RECORDS:
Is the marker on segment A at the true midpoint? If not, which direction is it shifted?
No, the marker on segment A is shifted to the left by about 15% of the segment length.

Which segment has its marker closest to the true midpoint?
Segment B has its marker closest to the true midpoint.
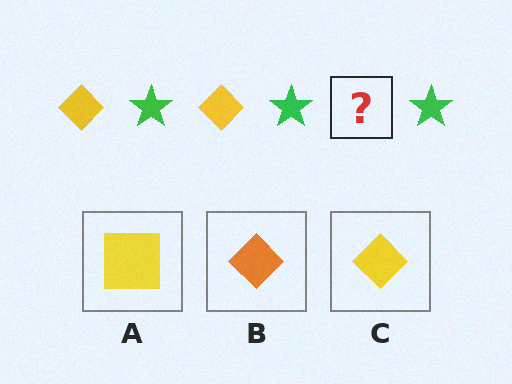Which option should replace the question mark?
Option C.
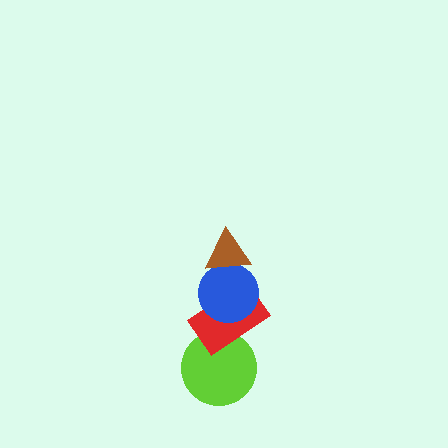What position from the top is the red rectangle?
The red rectangle is 3rd from the top.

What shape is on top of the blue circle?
The brown triangle is on top of the blue circle.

PROBLEM DETAILS: Return the listing above in full and without alteration, excluding its pictures.

ANSWER:
Is the marker on segment A at the true midpoint? If not, which direction is it shifted?
No, the marker on segment A is shifted to the left by about 15% of the segment length.

Which segment has its marker closest to the true midpoint?
Segment B has its marker closest to the true midpoint.
Which option should replace the question mark?
Option C.
What position from the top is the red rectangle?
The red rectangle is 3rd from the top.

What shape is on top of the blue circle?
The brown triangle is on top of the blue circle.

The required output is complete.